Your task:
From the line containing "In which direction" to the end of the listing, write out every line exactly; leave out everything else.

Recorded information:

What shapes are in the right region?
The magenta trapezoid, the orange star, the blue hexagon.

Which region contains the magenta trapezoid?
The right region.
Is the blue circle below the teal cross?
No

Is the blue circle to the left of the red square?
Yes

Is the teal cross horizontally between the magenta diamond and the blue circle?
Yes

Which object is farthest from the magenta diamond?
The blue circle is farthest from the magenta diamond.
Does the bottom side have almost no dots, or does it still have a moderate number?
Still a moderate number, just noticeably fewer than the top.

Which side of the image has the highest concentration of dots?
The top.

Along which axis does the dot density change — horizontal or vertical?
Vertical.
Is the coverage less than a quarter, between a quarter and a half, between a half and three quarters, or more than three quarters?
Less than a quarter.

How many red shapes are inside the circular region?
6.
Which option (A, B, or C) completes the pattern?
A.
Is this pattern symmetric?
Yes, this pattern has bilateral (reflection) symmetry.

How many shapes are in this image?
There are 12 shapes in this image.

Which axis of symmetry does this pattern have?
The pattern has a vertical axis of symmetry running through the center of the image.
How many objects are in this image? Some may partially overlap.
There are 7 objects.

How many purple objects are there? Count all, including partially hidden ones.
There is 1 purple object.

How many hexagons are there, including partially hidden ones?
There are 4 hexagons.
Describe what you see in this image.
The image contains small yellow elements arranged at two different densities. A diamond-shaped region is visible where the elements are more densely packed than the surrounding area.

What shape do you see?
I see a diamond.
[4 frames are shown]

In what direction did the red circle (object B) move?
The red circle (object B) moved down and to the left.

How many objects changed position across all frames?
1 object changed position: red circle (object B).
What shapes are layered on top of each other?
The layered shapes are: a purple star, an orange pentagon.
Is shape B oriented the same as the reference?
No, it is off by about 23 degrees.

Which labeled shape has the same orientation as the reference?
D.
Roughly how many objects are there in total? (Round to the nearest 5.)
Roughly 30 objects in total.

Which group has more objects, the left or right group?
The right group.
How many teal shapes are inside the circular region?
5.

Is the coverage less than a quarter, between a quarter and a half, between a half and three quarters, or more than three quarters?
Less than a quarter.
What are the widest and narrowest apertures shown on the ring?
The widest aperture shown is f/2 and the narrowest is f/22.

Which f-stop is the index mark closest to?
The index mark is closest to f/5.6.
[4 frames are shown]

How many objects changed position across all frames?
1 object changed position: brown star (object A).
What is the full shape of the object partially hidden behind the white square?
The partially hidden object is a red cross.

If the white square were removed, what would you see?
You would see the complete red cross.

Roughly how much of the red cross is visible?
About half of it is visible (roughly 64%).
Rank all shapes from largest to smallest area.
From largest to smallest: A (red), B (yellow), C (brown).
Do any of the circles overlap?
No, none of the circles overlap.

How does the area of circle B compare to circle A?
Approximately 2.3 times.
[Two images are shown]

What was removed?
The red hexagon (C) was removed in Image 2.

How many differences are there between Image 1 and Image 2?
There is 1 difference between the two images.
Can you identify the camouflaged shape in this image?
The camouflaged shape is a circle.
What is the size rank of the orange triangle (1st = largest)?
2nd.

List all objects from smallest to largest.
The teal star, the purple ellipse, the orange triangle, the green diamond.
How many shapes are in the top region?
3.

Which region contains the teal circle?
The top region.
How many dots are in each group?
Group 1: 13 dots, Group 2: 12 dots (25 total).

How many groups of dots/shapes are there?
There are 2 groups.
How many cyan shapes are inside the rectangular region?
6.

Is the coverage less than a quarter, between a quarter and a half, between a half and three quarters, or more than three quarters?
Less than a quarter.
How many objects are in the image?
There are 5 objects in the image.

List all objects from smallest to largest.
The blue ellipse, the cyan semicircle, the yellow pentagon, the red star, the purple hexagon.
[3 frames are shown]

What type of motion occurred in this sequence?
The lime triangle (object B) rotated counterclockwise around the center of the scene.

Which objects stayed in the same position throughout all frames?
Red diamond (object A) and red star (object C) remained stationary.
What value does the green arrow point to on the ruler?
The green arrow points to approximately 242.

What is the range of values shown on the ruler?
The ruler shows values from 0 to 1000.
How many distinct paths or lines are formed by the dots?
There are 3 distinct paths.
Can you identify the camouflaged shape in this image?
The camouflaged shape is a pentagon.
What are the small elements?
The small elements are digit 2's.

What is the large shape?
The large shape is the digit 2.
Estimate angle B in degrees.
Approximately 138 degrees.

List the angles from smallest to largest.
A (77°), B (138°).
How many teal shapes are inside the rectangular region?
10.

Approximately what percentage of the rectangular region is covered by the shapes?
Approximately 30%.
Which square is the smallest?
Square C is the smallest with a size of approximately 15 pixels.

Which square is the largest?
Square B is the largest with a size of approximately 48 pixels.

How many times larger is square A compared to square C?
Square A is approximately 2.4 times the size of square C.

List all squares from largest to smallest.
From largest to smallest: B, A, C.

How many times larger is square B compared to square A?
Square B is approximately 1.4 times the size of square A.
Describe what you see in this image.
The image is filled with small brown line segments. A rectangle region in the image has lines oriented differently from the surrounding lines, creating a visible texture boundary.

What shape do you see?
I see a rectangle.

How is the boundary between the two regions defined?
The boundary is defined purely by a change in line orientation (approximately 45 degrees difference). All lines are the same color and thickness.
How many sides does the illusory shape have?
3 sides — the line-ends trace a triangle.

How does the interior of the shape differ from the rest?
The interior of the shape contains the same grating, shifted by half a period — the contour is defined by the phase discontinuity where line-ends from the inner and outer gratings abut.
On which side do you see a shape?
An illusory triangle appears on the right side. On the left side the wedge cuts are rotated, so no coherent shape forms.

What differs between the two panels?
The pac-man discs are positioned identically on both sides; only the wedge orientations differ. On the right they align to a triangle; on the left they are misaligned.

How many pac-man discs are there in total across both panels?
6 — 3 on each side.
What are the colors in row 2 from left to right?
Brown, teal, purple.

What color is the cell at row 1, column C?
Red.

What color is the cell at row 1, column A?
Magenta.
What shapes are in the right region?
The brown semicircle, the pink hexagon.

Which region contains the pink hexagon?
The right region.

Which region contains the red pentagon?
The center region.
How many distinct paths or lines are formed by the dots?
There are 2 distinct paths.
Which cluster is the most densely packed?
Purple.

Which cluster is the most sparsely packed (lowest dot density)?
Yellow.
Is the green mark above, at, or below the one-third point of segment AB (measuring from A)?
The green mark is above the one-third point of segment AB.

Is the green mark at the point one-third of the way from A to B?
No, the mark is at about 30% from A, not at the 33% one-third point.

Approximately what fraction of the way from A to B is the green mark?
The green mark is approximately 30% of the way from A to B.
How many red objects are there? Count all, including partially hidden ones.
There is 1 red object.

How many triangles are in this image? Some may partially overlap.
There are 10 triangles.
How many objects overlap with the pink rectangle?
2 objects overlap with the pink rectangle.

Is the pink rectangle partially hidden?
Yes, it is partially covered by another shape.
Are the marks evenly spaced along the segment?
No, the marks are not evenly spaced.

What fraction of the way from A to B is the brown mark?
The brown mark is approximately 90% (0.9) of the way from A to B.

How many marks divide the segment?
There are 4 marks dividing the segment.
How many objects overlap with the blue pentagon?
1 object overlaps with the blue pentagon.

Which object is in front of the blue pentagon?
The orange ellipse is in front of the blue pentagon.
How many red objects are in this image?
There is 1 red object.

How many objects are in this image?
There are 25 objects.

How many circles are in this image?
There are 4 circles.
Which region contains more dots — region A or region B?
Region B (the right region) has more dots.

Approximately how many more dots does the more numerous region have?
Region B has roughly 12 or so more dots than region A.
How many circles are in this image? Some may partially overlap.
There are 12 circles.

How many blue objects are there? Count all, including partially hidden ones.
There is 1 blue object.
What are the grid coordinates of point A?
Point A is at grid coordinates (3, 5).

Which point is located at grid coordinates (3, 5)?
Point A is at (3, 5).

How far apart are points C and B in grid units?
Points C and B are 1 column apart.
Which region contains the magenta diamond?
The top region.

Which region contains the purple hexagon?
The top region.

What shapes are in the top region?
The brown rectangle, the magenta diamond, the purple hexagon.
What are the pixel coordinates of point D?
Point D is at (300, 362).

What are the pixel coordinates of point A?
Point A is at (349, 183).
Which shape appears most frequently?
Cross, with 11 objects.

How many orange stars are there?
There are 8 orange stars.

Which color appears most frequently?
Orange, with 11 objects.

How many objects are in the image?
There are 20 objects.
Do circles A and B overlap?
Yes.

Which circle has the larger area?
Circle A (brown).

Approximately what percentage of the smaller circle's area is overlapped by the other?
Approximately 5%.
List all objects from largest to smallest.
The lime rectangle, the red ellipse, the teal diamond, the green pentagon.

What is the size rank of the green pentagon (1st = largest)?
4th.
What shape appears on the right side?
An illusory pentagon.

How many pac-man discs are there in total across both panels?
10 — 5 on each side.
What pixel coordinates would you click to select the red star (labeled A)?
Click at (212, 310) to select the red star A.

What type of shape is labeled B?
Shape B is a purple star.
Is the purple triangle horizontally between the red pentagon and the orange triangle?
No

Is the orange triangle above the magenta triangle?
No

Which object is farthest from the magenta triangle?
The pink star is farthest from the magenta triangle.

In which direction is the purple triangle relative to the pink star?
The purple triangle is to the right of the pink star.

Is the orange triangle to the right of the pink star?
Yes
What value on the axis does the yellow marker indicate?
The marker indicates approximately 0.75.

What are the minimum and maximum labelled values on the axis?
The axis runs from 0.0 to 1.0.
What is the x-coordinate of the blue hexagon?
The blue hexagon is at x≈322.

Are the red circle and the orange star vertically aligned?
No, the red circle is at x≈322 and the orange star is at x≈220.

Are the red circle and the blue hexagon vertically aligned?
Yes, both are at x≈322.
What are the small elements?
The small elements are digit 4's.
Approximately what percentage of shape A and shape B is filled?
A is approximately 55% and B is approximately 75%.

Result of this exercise:
In which direction is the purple triangle relative to the pink star?
The purple triangle is to the right of the pink star.

Is the orange triangle to the right of the pink star?
Yes
What value on the axis does the yellow marker indicate?
The marker indicates approximately 0.75.

What are the minimum and maximum labelled values on the axis?
The axis runs from 0.0 to 1.0.
What is the x-coordinate of the blue hexagon?
The blue hexagon is at x≈322.

Are the red circle and the orange star vertically aligned?
No, the red circle is at x≈322 and the orange star is at x≈220.

Are the red circle and the blue hexagon vertically aligned?
Yes, both are at x≈322.
What are the small elements?
The small elements are digit 4's.
Approximately what percentage of shape A and shape B is filled?
A is approximately 55% and B is approximately 75%.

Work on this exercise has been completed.